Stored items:
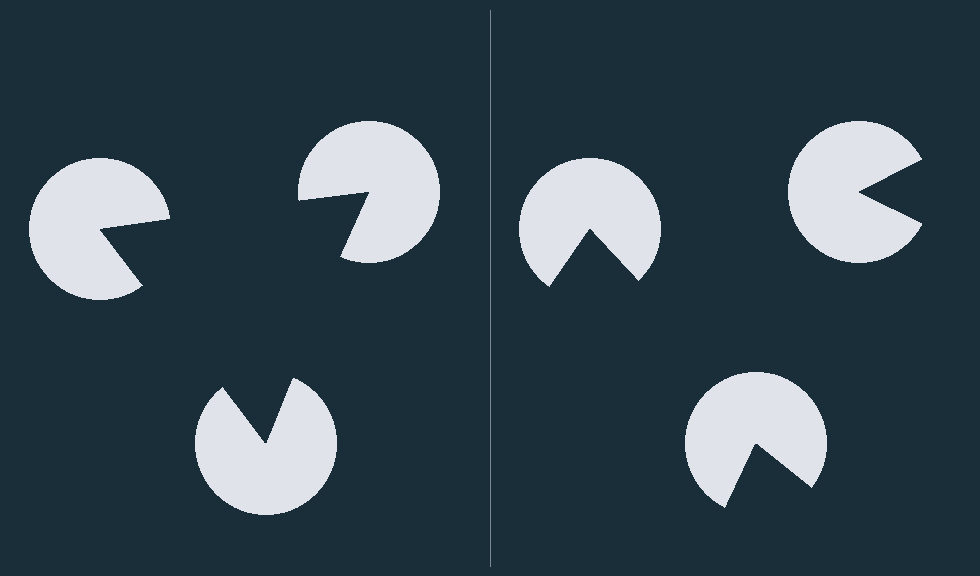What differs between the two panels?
The pac-man discs are positioned identically on both sides; only the wedge orientations differ. On the left they align to a triangle; on the right they are misaligned.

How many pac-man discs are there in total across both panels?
6 — 3 on each side.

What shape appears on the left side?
An illusory triangle.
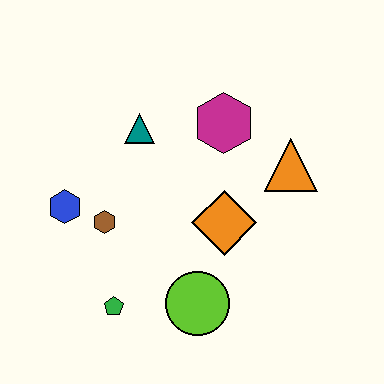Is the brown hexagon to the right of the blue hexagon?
Yes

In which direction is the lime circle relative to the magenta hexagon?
The lime circle is below the magenta hexagon.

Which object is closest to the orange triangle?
The magenta hexagon is closest to the orange triangle.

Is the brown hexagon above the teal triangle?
No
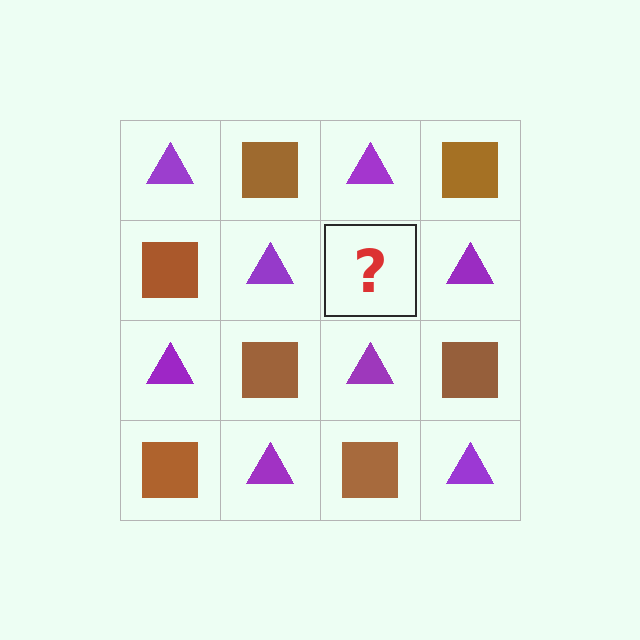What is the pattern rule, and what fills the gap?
The rule is that it alternates purple triangle and brown square in a checkerboard pattern. The gap should be filled with a brown square.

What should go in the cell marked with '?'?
The missing cell should contain a brown square.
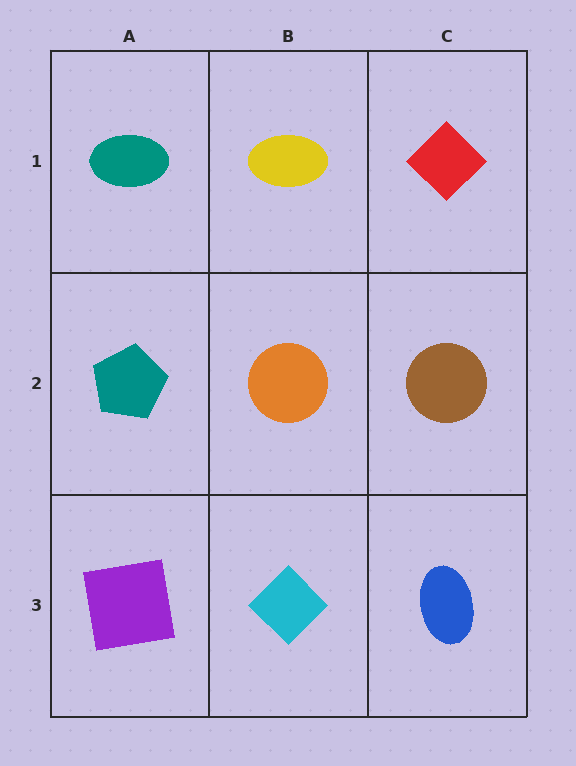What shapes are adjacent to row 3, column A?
A teal pentagon (row 2, column A), a cyan diamond (row 3, column B).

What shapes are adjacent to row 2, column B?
A yellow ellipse (row 1, column B), a cyan diamond (row 3, column B), a teal pentagon (row 2, column A), a brown circle (row 2, column C).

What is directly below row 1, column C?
A brown circle.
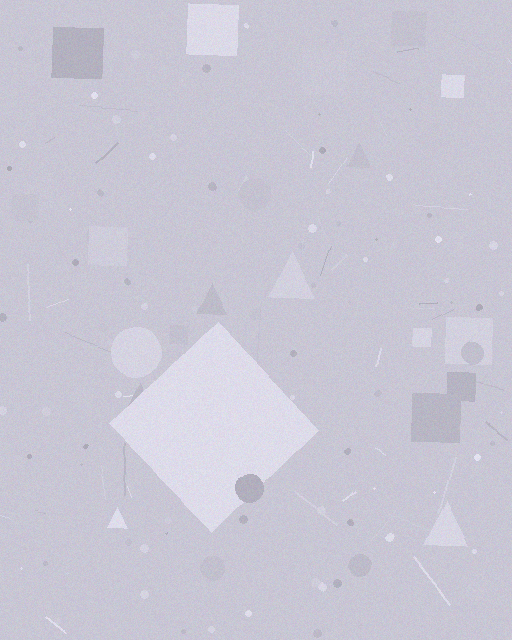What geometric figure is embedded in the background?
A diamond is embedded in the background.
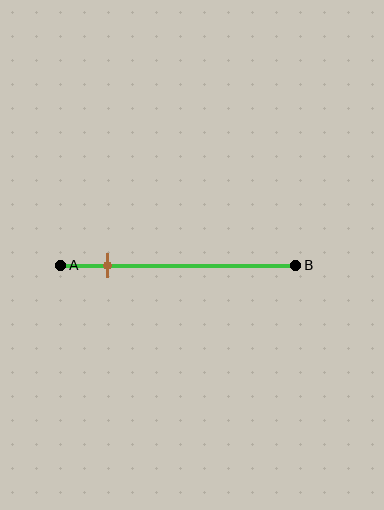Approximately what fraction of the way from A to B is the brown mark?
The brown mark is approximately 20% of the way from A to B.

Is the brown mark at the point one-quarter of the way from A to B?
No, the mark is at about 20% from A, not at the 25% one-quarter point.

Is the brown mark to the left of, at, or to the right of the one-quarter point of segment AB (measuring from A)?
The brown mark is to the left of the one-quarter point of segment AB.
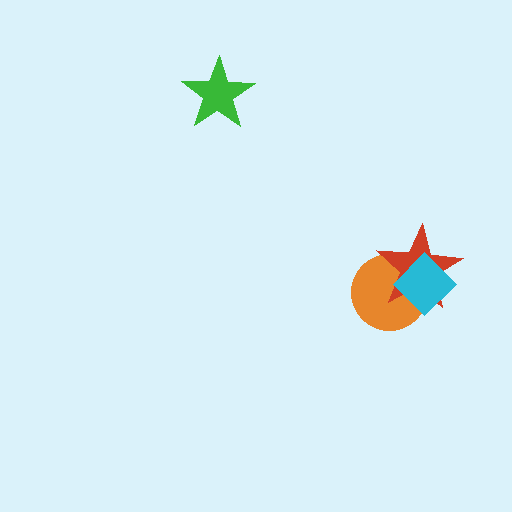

Problem to solve:
Copy every record above exactly, leaving out any pictures.

The solution:
What differs between the two panels?
The pac-man discs are positioned identically on both sides; only the wedge orientations differ. On the left they align to a triangle; on the right they are misaligned.

How many pac-man discs are there in total across both panels?
6 — 3 on each side.

What shape appears on the left side?
An illusory triangle.
Is the brown hexagon to the right of the blue hexagon?
Yes

In which direction is the lime circle relative to the magenta hexagon?
The lime circle is below the magenta hexagon.

Which object is closest to the orange triangle?
The magenta hexagon is closest to the orange triangle.

Is the brown hexagon above the teal triangle?
No
What is the pattern rule, and what fills the gap?
The rule is that it alternates purple triangle and brown square in a checkerboard pattern. The gap should be filled with a brown square.

What should go in the cell marked with '?'?
The missing cell should contain a brown square.
What shapes are adjacent to row 3, column A?
A teal pentagon (row 2, column A), a cyan diamond (row 3, column B).

What shapes are adjacent to row 2, column B?
A yellow ellipse (row 1, column B), a cyan diamond (row 3, column B), a teal pentagon (row 2, column A), a brown circle (row 2, column C).

What is directly below row 1, column C?
A brown circle.
What geometric figure is embedded in the background?
A diamond is embedded in the background.
Approximately what fraction of the way from A to B is the brown mark?
The brown mark is approximately 20% of the way from A to B.

Is the brown mark at the point one-quarter of the way from A to B?
No, the mark is at about 20% from A, not at the 25% one-quarter point.

Is the brown mark to the left of, at, or to the right of the one-quarter point of segment AB (measuring from A)?
The brown mark is to the left of the one-quarter point of segment AB.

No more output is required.